Begin Data in this exercise
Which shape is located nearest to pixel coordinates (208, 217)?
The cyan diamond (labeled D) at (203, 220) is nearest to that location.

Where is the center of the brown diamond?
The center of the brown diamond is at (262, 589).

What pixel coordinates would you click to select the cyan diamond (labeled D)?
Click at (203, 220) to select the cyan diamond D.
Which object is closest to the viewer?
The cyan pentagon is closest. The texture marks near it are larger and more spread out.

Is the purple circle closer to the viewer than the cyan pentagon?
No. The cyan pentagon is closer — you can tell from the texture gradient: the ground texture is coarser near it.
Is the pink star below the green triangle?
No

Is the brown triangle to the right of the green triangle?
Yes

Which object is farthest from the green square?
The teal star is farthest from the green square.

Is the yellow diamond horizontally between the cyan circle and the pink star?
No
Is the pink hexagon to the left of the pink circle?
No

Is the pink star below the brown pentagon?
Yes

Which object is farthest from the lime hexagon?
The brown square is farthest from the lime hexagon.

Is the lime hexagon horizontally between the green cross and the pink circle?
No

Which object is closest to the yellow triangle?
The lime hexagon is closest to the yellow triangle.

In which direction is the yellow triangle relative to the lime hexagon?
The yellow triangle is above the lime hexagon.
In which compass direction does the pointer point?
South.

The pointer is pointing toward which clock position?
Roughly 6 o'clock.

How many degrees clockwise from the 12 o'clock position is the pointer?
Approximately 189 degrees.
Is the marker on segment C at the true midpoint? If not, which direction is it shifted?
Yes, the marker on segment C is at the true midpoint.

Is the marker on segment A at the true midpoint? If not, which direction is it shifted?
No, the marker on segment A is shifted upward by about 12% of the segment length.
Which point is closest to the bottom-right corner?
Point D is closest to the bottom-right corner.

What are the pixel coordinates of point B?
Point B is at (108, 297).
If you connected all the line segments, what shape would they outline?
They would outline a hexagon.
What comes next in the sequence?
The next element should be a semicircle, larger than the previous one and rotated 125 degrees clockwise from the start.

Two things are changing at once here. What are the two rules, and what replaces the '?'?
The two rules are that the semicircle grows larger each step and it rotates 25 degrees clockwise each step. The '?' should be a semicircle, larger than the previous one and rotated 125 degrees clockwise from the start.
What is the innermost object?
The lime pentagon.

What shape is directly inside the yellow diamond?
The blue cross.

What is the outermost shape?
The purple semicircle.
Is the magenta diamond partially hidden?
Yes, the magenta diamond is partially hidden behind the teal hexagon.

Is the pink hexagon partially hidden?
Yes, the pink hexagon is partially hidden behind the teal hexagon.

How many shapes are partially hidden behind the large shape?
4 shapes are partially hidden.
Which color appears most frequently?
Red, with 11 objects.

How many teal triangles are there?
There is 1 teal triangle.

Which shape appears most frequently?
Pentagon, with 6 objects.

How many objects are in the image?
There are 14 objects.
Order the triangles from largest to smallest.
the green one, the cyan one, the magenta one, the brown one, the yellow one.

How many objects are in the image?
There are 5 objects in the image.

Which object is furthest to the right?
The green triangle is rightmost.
End Data in this exercise
Each line must be given again exactly as written above.

Which shape is located nearest to pixel coordinates (208, 217)?
The cyan diamond (labeled D) at (203, 220) is nearest to that location.

Where is the center of the brown diamond?
The center of the brown diamond is at (262, 589).

What pixel coordinates would you click to select the cyan diamond (labeled D)?
Click at (203, 220) to select the cyan diamond D.
Which object is closest to the viewer?
The cyan pentagon is closest. The texture marks near it are larger and more spread out.

Is the purple circle closer to the viewer than the cyan pentagon?
No. The cyan pentagon is closer — you can tell from the texture gradient: the ground texture is coarser near it.
Is the pink star below the green triangle?
No

Is the brown triangle to the right of the green triangle?
Yes

Which object is farthest from the green square?
The teal star is farthest from the green square.

Is the yellow diamond horizontally between the cyan circle and the pink star?
No
Is the pink hexagon to the left of the pink circle?
No

Is the pink star below the brown pentagon?
Yes

Which object is farthest from the lime hexagon?
The brown square is farthest from the lime hexagon.

Is the lime hexagon horizontally between the green cross and the pink circle?
No

Which object is closest to the yellow triangle?
The lime hexagon is closest to the yellow triangle.

In which direction is the yellow triangle relative to the lime hexagon?
The yellow triangle is above the lime hexagon.
In which compass direction does the pointer point?
South.

The pointer is pointing toward which clock position?
Roughly 6 o'clock.

How many degrees clockwise from the 12 o'clock position is the pointer?
Approximately 189 degrees.
Is the marker on segment C at the true midpoint? If not, which direction is it shifted?
Yes, the marker on segment C is at the true midpoint.

Is the marker on segment A at the true midpoint? If not, which direction is it shifted?
No, the marker on segment A is shifted upward by about 12% of the segment length.
Which point is closest to the bottom-right corner?
Point D is closest to the bottom-right corner.

What are the pixel coordinates of point B?
Point B is at (108, 297).
If you connected all the line segments, what shape would they outline?
They would outline a hexagon.
What comes next in the sequence?
The next element should be a semicircle, larger than the previous one and rotated 125 degrees clockwise from the start.

Two things are changing at once here. What are the two rules, and what replaces the '?'?
The two rules are that the semicircle grows larger each step and it rotates 25 degrees clockwise each step. The '?' should be a semicircle, larger than the previous one and rotated 125 degrees clockwise from the start.
What is the innermost object?
The lime pentagon.

What shape is directly inside the yellow diamond?
The blue cross.

What is the outermost shape?
The purple semicircle.
Is the magenta diamond partially hidden?
Yes, the magenta diamond is partially hidden behind the teal hexagon.

Is the pink hexagon partially hidden?
Yes, the pink hexagon is partially hidden behind the teal hexagon.

How many shapes are partially hidden behind the large shape?
4 shapes are partially hidden.
Which color appears most frequently?
Red, with 11 objects.

How many teal triangles are there?
There is 1 teal triangle.

Which shape appears most frequently?
Pentagon, with 6 objects.

How many objects are in the image?
There are 14 objects.
Order the triangles from largest to smallest.
the green one, the cyan one, the magenta one, the brown one, the yellow one.

How many objects are in the image?
There are 5 objects in the image.

Which object is furthest to the right?
The green triangle is rightmost.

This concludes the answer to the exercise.